> **EXERCISE REQUIREMENTS**
Exactly the lines from the one with "Is the purple cross horizontally" through the one with "[3 frames are shown]", inclusive, are to be repeated, and the pictures are not.
*** DATA EXCERPTS ***
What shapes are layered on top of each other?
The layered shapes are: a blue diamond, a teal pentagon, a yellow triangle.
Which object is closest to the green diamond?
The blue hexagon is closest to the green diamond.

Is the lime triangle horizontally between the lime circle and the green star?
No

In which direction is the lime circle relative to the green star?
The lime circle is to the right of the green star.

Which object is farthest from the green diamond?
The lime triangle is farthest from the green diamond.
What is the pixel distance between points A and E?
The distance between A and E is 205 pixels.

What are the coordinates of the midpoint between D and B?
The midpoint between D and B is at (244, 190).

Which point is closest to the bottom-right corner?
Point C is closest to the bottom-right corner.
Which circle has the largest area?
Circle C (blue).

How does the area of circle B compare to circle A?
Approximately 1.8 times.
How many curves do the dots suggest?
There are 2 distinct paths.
***
*** DATA EXCERPTS ***
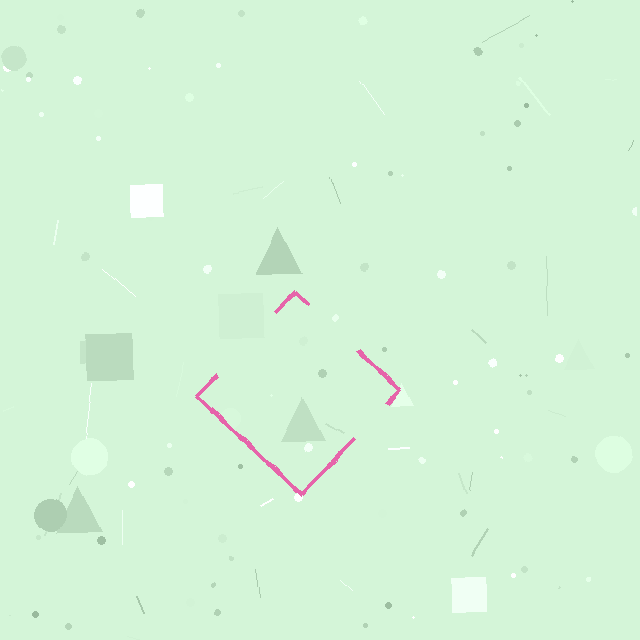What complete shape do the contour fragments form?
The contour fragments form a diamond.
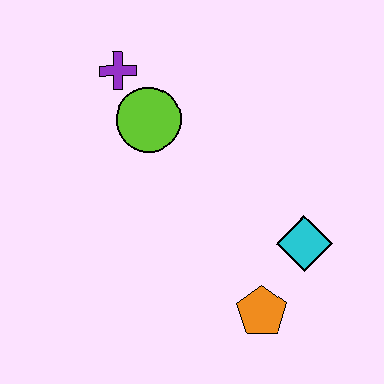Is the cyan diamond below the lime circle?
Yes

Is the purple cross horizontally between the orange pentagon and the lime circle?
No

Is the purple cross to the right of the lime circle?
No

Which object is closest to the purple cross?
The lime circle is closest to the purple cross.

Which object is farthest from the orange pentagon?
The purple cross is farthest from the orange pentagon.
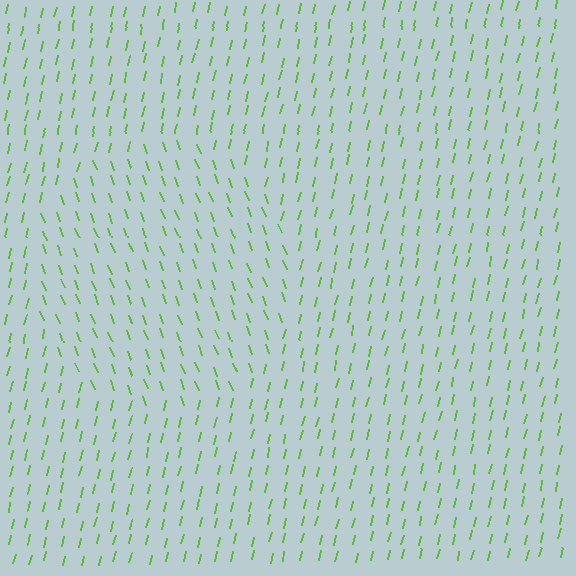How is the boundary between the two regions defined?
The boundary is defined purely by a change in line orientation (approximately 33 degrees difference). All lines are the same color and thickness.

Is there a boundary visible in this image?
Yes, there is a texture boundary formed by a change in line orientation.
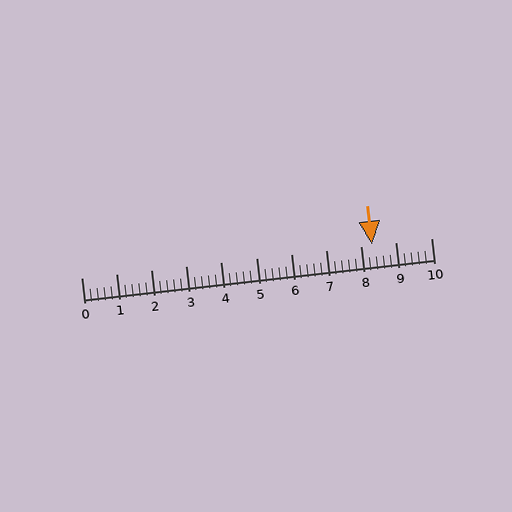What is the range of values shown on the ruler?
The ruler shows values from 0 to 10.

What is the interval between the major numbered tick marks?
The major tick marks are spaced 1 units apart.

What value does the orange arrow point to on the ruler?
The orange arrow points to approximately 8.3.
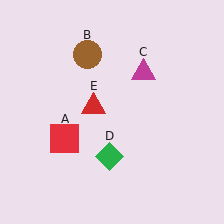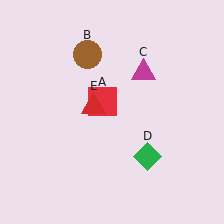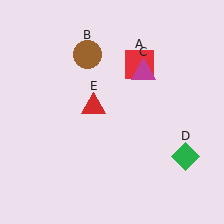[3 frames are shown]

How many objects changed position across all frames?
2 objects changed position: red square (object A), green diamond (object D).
***
*** DATA EXCERPTS ***
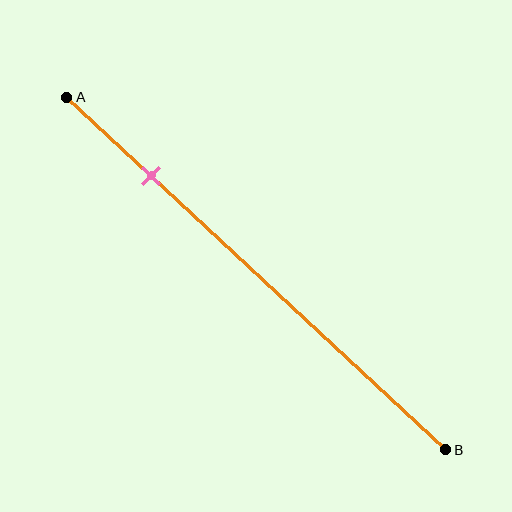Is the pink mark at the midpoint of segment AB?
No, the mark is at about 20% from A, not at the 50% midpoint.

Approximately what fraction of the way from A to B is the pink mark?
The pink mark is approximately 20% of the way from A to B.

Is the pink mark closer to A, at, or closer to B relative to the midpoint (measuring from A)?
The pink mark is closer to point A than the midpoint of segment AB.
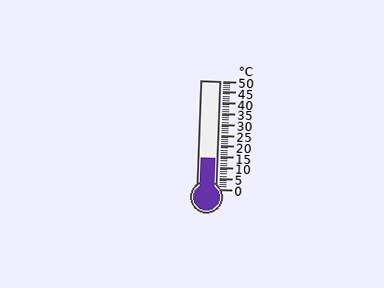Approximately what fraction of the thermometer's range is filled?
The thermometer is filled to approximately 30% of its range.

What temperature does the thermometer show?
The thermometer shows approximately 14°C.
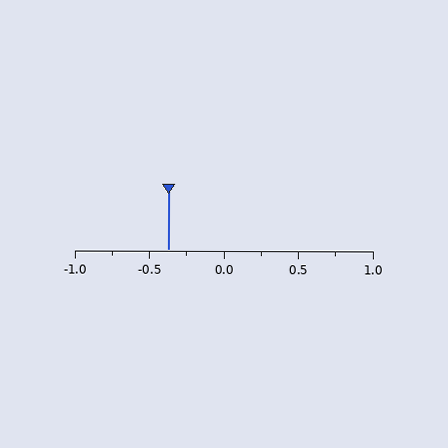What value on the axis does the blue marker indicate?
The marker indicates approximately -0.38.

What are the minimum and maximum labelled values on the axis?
***
> **FINAL ANSWER**
Is the purple cross horizontally between the orange pentagon and the lime circle?
No

Is the purple cross to the right of the lime circle?
No

Which object is closest to the purple cross?
The lime circle is closest to the purple cross.

Which object is farthest from the orange pentagon?
The purple cross is farthest from the orange pentagon.
How is the boundary between the two regions defined?
The boundary is defined purely by a change in line orientation (approximately 33 degrees difference). All lines are the same color and thickness.

Is there a boundary visible in this image?
Yes, there is a texture boundary formed by a change in line orientation.
What is the range of values shown on the ruler?
The ruler shows values from 0 to 10.

What is the interval between the major numbered tick marks?
The major tick marks are spaced 1 units apart.

What value does the orange arrow point to on the ruler?
The orange arrow points to approximately 8.3.
[3 frames are shown]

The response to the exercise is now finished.